**THE PROBLEM**
Where a record contains a picture, omit it; otherwise reproduce the listing exactly.

*** DATASET EXCERPTS ***

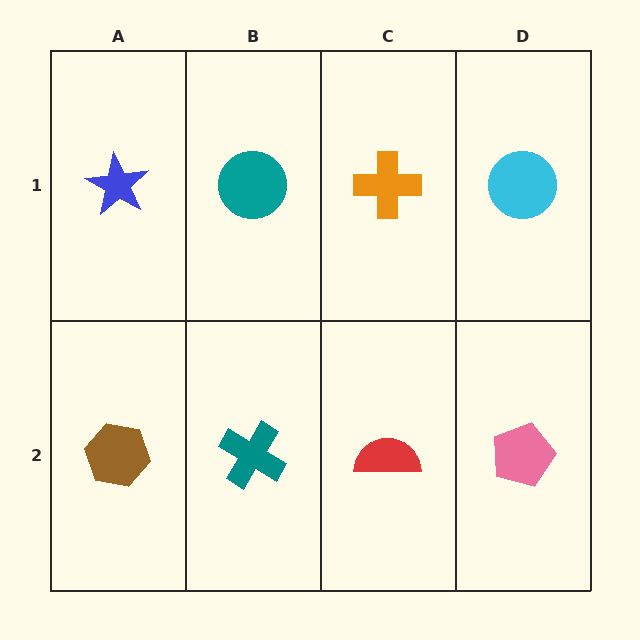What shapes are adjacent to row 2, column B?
A teal circle (row 1, column B), a brown hexagon (row 2, column A), a red semicircle (row 2, column C).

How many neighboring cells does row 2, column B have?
3.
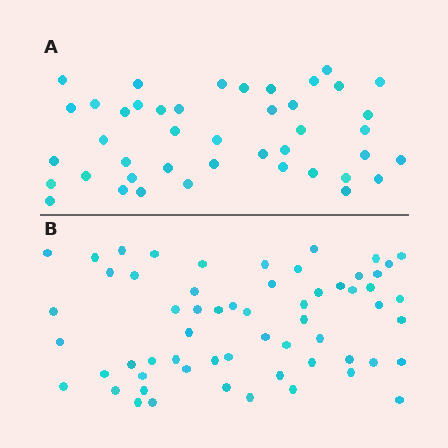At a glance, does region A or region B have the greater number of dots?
Region B (the bottom region) has more dots.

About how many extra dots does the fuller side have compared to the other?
Region B has approximately 15 more dots than region A.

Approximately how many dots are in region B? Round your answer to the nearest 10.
About 60 dots.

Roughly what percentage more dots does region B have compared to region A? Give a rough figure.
About 40% more.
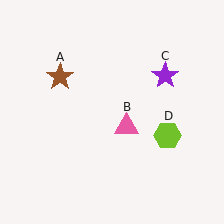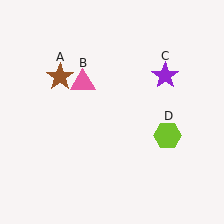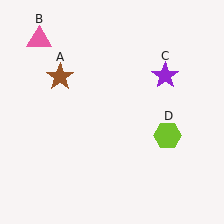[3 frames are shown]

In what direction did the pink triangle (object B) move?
The pink triangle (object B) moved up and to the left.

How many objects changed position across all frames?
1 object changed position: pink triangle (object B).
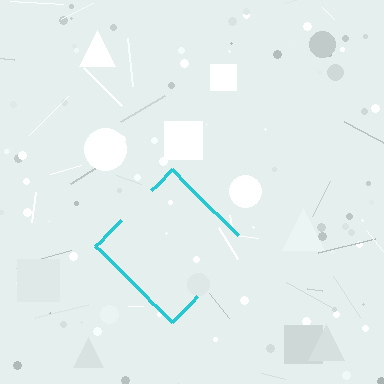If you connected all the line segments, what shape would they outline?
They would outline a diamond.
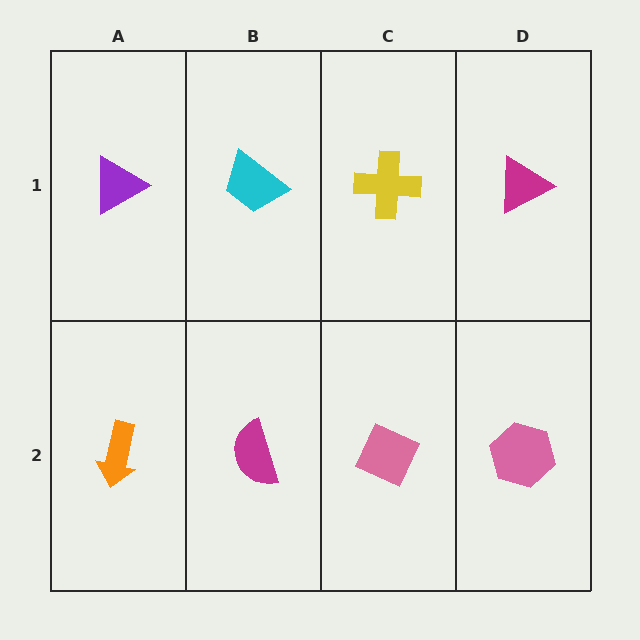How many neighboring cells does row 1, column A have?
2.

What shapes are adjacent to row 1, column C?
A pink diamond (row 2, column C), a cyan trapezoid (row 1, column B), a magenta triangle (row 1, column D).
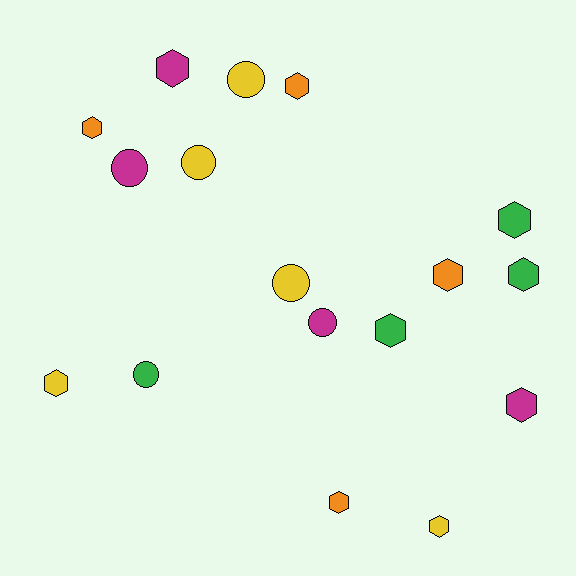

***

**FINISHED TASK**
What shapes are adjacent to row 2, column B?
A teal circle (row 1, column B), a brown hexagon (row 2, column A), a red semicircle (row 2, column C).

How many neighboring cells does row 2, column B have?
3.
At a glance, does region A or region B have the greater number of dots?
Region B (the bottom region) has more dots.

About how many extra dots does the fuller side have compared to the other?
Region B has approximately 15 more dots than region A.

Approximately how many dots are in region B? Round your answer to the nearest 10.
About 60 dots.

Roughly what percentage more dots does region B have compared to region A? Give a rough figure.
About 40% more.
[3 frames are shown]

In what direction did the pink triangle (object B) move?
The pink triangle (object B) moved up and to the left.

How many objects changed position across all frames?
1 object changed position: pink triangle (object B).
If you connected all the line segments, what shape would they outline?
They would outline a diamond.
How many neighboring cells does row 1, column A have?
2.

What shapes are adjacent to row 1, column C?
A pink diamond (row 2, column C), a cyan trapezoid (row 1, column B), a magenta triangle (row 1, column D).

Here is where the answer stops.